Below is a listing; write it out exactly and drop any images from it.

Records:

===

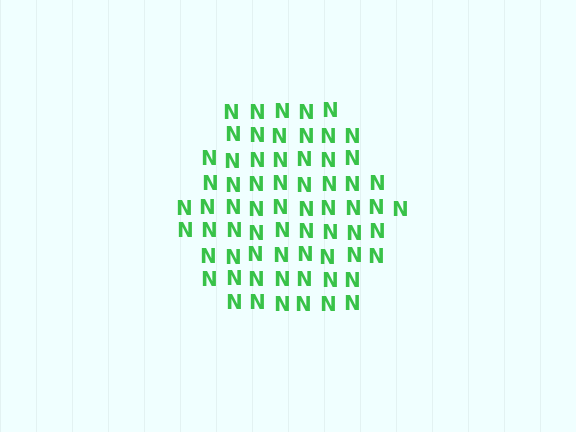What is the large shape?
The large shape is a hexagon.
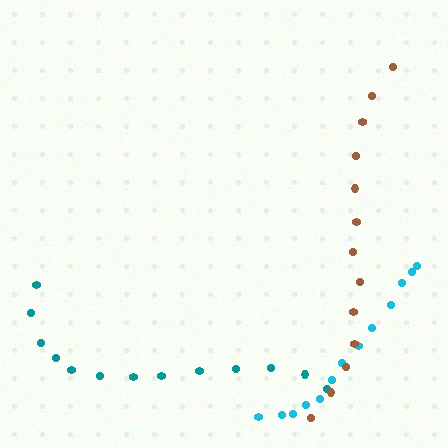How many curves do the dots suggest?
There are 3 distinct paths.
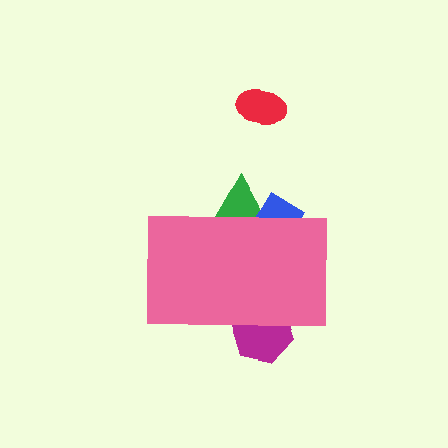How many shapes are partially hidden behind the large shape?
3 shapes are partially hidden.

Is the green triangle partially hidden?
Yes, the green triangle is partially hidden behind the pink rectangle.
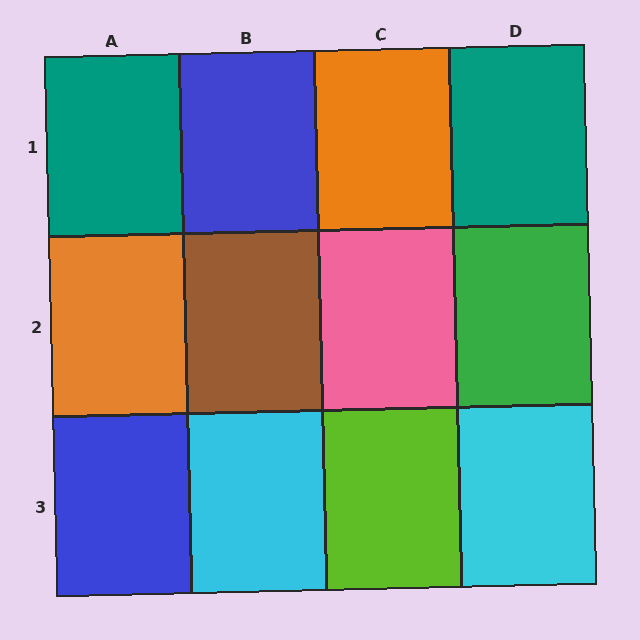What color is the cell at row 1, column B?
Blue.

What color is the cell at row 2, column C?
Pink.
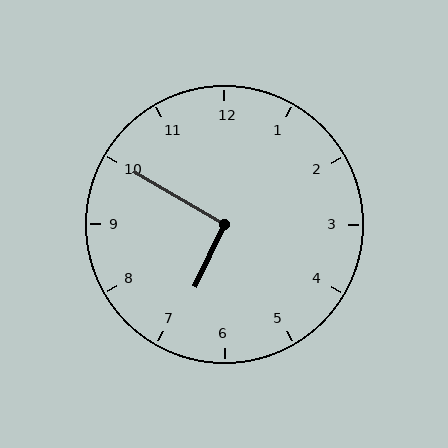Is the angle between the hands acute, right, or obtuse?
It is obtuse, close to a right angle.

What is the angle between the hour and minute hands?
Approximately 95 degrees.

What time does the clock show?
6:50.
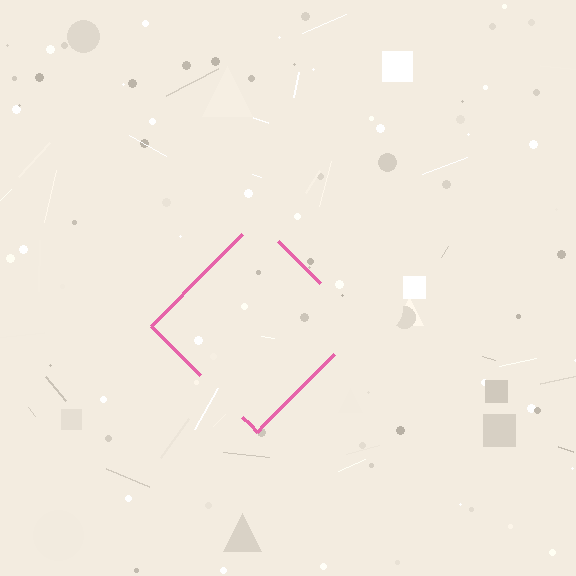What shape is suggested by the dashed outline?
The dashed outline suggests a diamond.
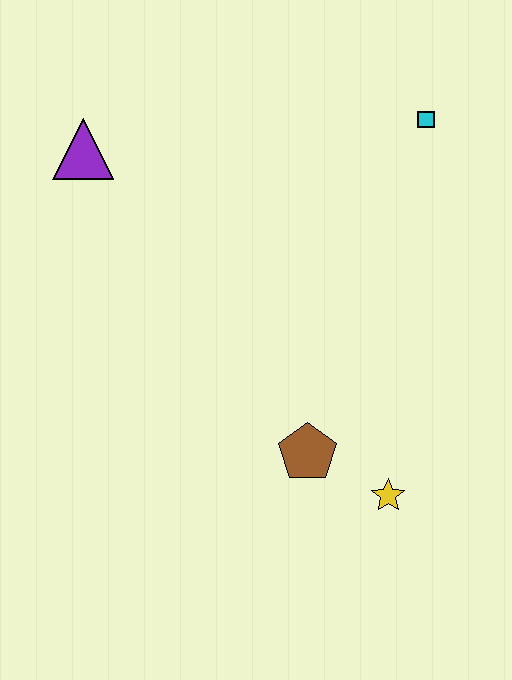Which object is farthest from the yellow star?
The purple triangle is farthest from the yellow star.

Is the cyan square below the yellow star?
No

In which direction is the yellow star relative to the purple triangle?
The yellow star is below the purple triangle.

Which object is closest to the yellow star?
The brown pentagon is closest to the yellow star.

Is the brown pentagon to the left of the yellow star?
Yes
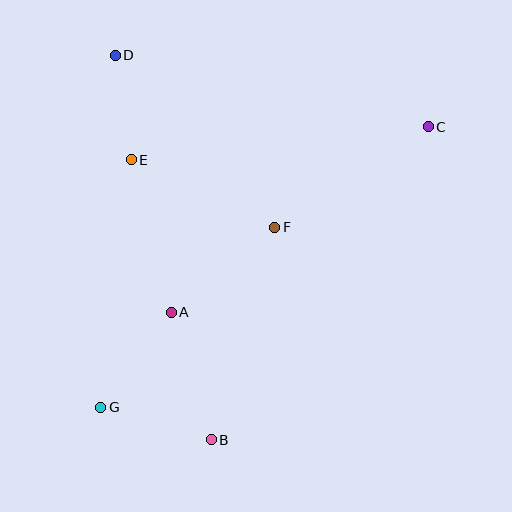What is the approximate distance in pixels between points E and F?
The distance between E and F is approximately 159 pixels.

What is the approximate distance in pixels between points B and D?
The distance between B and D is approximately 396 pixels.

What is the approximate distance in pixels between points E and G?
The distance between E and G is approximately 250 pixels.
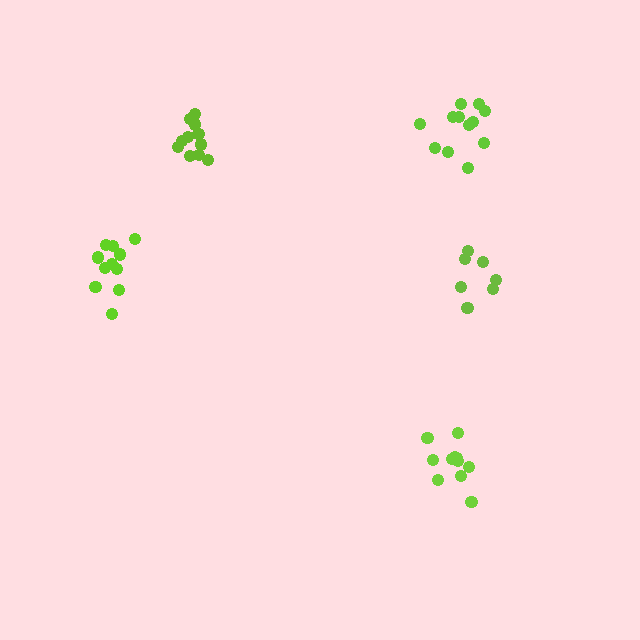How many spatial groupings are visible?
There are 5 spatial groupings.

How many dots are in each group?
Group 1: 11 dots, Group 2: 12 dots, Group 3: 7 dots, Group 4: 12 dots, Group 5: 11 dots (53 total).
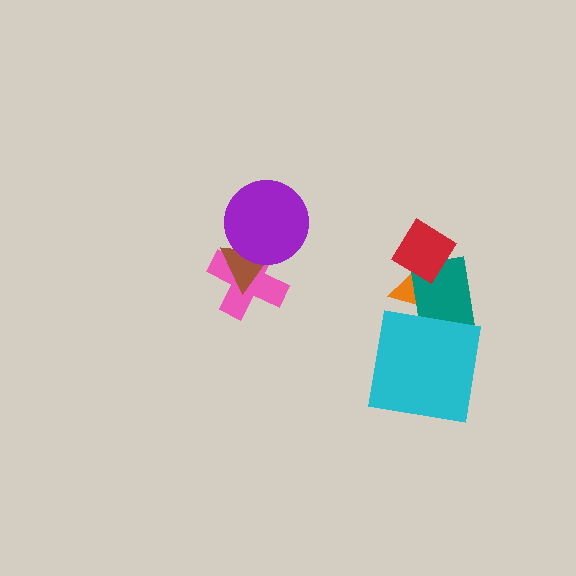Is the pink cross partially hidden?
Yes, it is partially covered by another shape.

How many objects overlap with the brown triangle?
2 objects overlap with the brown triangle.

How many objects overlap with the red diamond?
2 objects overlap with the red diamond.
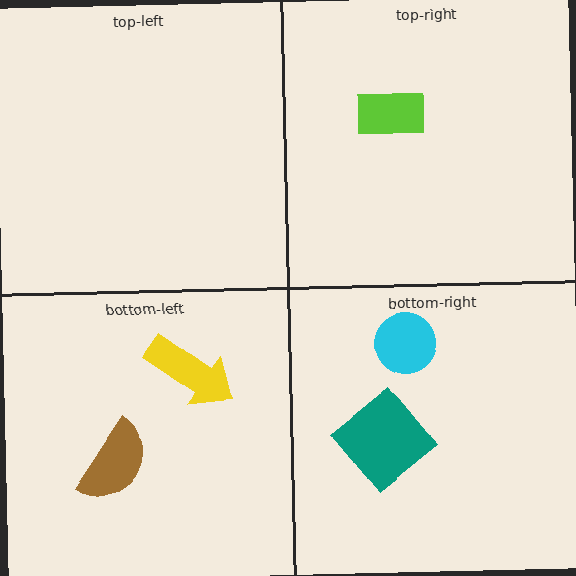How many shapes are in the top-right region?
1.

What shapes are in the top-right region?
The lime rectangle.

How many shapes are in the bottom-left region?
2.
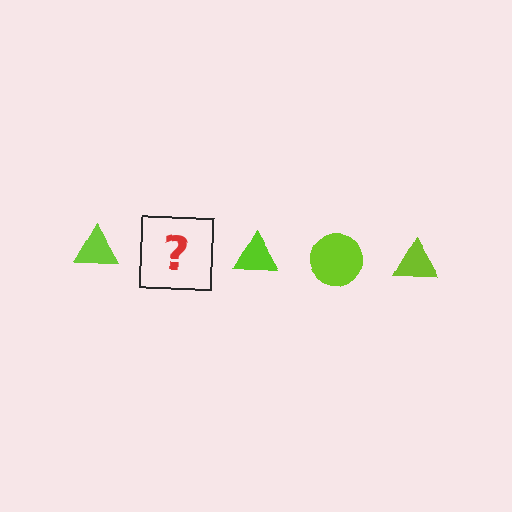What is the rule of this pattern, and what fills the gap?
The rule is that the pattern cycles through triangle, circle shapes in lime. The gap should be filled with a lime circle.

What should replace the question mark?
The question mark should be replaced with a lime circle.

===

- EXERCISE RESPONSE -
What is the large shape?
The large shape is a hexagon.
How many curves do the dots suggest?
There are 3 distinct paths.
How many shapes are partially hidden behind the large shape?
3 shapes are partially hidden.

Is the green triangle partially hidden?
Yes, the green triangle is partially hidden behind the pink rectangle.
What color is the cell at row 1, column B?
Blue.

What color is the cell at row 2, column C?
Pink.
Is the angle between the hands acute, right, or obtuse?
It is obtuse, close to a right angle.

What is the angle between the hour and minute hands?
Approximately 95 degrees.

What time does the clock show?
6:50.
What shape is suggested by the dashed outline?
The dashed outline suggests a diamond.
Which object is farthest from the yellow star?
The purple triangle is farthest from the yellow star.

Is the cyan square below the yellow star?
No

In which direction is the yellow star relative to the purple triangle?
The yellow star is below the purple triangle.

Which object is closest to the yellow star?
The brown pentagon is closest to the yellow star.

Is the brown pentagon to the left of the yellow star?
Yes
What is the approximate distance in pixels between points E and F?
The distance between E and F is approximately 159 pixels.

What is the approximate distance in pixels between points B and D?
The distance between B and D is approximately 396 pixels.

What is the approximate distance in pixels between points E and G?
The distance between E and G is approximately 250 pixels.
How many spatial groupings are visible?
There are 5 spatial groupings.

How many dots are in each group?
Group 1: 11 dots, Group 2: 12 dots, Group 3: 7 dots, Group 4: 12 dots, Group 5: 11 dots (53 total).
Is the pink cross partially hidden?
Yes, it is partially covered by another shape.

How many objects overlap with the brown triangle?
2 objects overlap with the brown triangle.

How many objects overlap with the red diamond?
2 objects overlap with the red diamond.
How many shapes are in the top-right region?
1.

What shapes are in the top-right region?
The lime rectangle.

How many shapes are in the bottom-left region?
2.
What is the rule of this pattern, and what fills the gap?
The rule is that the pattern cycles through triangle, circle shapes in lime. The gap should be filled with a lime circle.

What should replace the question mark?
The question mark should be replaced with a lime circle.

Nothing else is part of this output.